Geometric figure dataset entries
◇ ◇ ◇ ◇ ◇ ◇ ◇

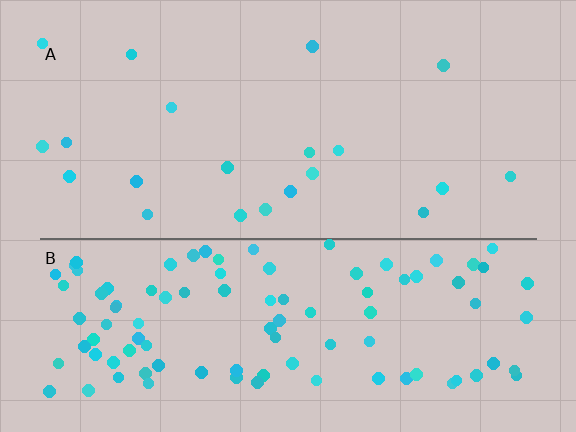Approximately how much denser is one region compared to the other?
Approximately 5.0× — region B over region A.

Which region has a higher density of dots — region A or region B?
B (the bottom).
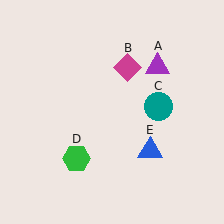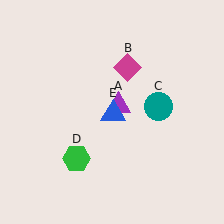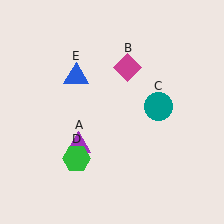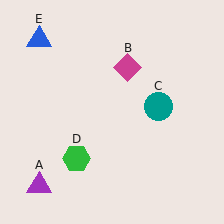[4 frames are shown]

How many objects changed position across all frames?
2 objects changed position: purple triangle (object A), blue triangle (object E).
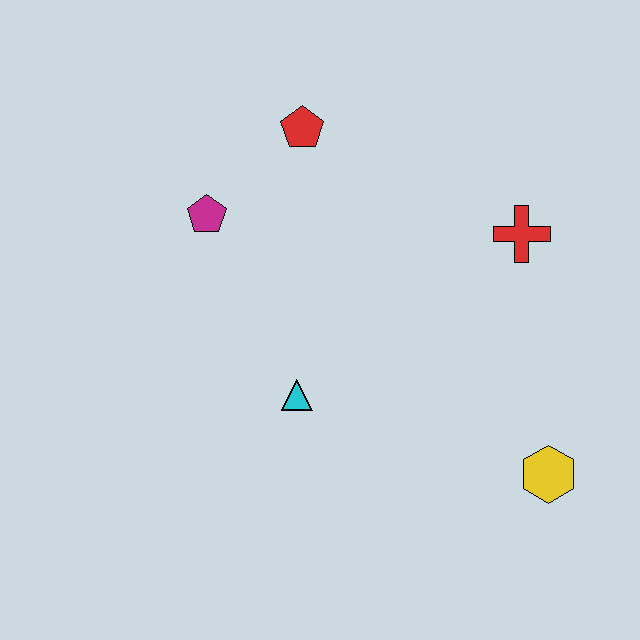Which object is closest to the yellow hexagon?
The red cross is closest to the yellow hexagon.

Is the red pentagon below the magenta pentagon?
No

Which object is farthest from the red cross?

◇ ◇ ◇ ◇ ◇ ◇ ◇

■ **What is needed**:
In the listing above, find the line with "Is the red pentagon" and set down that line and all after it exactly, through the final line.

■ **Result of the task**:
Is the red pentagon below the magenta pentagon?
No

Which object is farthest from the red cross?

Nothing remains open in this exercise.